• **Record extracts**:
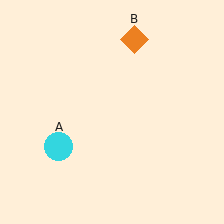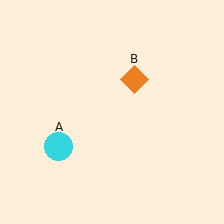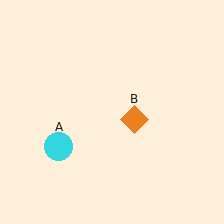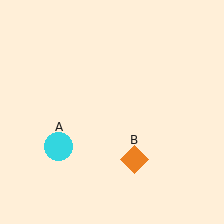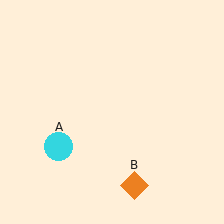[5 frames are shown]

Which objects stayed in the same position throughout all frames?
Cyan circle (object A) remained stationary.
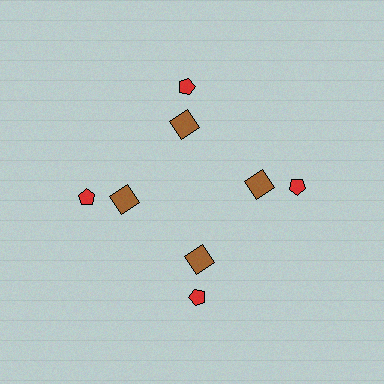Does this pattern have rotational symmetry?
Yes, this pattern has 4-fold rotational symmetry. It looks the same after rotating 90 degrees around the center.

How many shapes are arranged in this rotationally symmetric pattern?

• **The request**: Strip out the images, then output the records above word for word.

• **Complete answer**:
[5 frames are shown]

Which objects stayed in the same position throughout all frames?
Cyan circle (object A) remained stationary.
Does this pattern have rotational symmetry?
Yes, this pattern has 4-fold rotational symmetry. It looks the same after rotating 90 degrees around the center.

How many shapes are arranged in this rotationally symmetric pattern?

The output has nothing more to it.